# [Problem requirements]
In the data below, find every line with the string "shown" and pull it out.

# [Dataset records]
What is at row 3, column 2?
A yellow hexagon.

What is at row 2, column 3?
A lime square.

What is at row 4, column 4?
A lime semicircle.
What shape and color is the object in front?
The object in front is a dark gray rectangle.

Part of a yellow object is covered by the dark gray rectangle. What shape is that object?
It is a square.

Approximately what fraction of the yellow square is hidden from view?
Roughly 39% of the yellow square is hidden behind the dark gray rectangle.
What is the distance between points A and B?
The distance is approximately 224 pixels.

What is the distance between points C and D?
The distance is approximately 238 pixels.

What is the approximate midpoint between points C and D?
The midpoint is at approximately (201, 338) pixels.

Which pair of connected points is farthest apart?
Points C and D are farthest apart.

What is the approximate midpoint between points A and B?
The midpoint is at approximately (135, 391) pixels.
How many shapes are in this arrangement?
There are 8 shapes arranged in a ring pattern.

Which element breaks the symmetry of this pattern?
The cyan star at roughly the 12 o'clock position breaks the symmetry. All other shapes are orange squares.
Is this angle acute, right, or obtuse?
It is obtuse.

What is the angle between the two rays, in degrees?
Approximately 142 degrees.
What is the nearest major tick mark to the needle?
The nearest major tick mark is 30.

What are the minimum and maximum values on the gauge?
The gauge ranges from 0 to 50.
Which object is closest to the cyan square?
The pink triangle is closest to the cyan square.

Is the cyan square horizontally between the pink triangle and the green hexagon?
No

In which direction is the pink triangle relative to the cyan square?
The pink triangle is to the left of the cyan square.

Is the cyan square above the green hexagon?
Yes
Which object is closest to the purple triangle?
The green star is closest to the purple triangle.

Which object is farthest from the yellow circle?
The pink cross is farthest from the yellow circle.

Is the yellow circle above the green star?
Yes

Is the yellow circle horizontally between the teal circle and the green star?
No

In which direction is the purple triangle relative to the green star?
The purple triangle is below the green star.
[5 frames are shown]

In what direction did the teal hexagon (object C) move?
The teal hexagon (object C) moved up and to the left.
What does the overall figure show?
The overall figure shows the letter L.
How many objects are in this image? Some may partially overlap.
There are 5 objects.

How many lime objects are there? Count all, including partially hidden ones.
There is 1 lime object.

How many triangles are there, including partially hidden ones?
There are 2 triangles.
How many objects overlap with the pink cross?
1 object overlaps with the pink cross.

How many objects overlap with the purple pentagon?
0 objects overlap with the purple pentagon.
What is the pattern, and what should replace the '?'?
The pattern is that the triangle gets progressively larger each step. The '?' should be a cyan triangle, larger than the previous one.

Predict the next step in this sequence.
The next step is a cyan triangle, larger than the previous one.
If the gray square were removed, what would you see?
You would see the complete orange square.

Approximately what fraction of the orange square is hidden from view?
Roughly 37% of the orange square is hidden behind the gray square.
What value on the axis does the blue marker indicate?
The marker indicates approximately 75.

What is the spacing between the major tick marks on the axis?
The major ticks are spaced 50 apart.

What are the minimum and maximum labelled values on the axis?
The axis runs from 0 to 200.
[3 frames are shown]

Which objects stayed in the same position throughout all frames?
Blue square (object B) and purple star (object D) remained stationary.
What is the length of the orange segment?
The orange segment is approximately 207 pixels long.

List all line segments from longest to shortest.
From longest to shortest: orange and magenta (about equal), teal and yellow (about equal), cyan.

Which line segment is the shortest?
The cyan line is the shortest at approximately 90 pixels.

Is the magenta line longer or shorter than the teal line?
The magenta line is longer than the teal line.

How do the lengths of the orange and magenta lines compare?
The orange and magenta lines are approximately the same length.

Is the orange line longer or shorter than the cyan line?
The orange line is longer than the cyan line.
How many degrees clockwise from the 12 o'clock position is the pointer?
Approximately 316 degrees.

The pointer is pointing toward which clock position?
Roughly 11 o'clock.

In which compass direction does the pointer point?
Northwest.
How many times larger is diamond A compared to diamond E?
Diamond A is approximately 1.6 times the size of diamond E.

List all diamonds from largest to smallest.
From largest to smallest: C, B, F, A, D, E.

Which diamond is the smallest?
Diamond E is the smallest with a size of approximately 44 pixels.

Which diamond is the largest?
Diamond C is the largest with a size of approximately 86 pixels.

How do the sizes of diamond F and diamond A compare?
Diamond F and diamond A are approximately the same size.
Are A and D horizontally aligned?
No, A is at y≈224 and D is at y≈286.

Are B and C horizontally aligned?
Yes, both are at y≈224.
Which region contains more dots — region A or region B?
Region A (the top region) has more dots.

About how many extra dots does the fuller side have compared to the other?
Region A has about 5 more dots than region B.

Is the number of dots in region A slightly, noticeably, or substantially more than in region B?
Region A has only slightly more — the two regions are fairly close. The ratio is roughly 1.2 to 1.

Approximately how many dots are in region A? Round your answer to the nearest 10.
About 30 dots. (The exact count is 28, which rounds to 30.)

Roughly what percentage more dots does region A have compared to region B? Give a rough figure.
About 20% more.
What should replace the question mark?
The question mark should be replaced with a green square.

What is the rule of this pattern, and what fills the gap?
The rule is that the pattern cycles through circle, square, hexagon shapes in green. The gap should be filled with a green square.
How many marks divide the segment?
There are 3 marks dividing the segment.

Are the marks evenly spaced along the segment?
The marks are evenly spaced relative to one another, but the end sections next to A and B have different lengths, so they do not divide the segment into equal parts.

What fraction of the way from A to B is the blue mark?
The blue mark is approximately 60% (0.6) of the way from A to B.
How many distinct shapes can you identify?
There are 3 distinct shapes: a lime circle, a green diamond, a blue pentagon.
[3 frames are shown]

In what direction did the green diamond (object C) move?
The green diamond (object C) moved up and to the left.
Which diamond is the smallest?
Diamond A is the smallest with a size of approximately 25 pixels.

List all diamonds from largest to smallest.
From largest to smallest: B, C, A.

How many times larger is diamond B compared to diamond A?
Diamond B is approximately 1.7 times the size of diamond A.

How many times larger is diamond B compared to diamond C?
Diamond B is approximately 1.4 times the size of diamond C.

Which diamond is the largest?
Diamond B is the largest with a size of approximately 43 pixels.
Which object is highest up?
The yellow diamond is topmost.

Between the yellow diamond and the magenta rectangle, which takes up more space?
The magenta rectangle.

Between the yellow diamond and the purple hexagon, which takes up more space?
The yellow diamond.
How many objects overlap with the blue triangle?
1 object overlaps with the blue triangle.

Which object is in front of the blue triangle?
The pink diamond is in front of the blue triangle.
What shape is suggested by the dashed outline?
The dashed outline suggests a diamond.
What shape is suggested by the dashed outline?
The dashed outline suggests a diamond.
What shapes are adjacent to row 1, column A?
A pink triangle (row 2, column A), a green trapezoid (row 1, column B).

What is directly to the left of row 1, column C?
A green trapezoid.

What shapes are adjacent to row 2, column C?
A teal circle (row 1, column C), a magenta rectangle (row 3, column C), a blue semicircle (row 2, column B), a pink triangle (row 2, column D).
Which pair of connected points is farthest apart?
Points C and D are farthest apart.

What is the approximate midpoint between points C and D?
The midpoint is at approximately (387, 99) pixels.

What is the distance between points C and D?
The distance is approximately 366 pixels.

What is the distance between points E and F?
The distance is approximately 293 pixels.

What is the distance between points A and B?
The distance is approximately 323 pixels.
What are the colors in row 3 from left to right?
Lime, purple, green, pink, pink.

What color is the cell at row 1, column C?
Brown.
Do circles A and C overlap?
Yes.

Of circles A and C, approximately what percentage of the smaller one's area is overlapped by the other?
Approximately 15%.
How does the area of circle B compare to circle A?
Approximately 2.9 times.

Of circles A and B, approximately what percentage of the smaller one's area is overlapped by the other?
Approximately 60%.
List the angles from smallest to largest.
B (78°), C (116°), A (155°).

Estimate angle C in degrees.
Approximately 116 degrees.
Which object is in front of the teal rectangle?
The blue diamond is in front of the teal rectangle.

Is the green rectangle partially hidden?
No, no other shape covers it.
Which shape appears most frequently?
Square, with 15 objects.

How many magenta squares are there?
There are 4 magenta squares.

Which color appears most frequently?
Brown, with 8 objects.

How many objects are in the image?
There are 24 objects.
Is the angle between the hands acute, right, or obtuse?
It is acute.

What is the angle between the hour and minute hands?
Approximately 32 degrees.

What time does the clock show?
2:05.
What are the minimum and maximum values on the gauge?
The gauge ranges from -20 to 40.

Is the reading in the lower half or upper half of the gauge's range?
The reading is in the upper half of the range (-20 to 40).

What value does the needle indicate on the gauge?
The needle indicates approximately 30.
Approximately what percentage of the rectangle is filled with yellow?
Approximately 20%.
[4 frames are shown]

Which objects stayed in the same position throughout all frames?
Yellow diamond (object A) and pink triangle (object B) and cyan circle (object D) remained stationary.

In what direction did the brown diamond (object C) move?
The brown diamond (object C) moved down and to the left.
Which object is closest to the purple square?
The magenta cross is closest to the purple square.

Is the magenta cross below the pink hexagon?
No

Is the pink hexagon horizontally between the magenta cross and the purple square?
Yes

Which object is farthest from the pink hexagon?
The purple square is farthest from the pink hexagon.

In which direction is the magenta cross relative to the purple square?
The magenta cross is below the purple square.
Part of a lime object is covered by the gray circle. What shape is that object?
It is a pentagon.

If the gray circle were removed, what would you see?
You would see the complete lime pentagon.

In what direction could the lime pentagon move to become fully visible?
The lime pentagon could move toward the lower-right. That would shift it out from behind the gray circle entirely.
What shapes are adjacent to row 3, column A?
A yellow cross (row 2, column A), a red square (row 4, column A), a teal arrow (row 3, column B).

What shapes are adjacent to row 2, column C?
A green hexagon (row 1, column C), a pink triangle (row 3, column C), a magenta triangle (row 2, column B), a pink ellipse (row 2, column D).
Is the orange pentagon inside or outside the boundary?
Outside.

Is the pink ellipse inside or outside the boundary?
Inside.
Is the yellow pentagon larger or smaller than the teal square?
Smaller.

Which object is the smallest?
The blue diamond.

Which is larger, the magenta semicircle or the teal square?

# [Response to the task]
[5 frames are shown]
[3 frames are shown]
[3 frames are shown]
[4 frames are shown]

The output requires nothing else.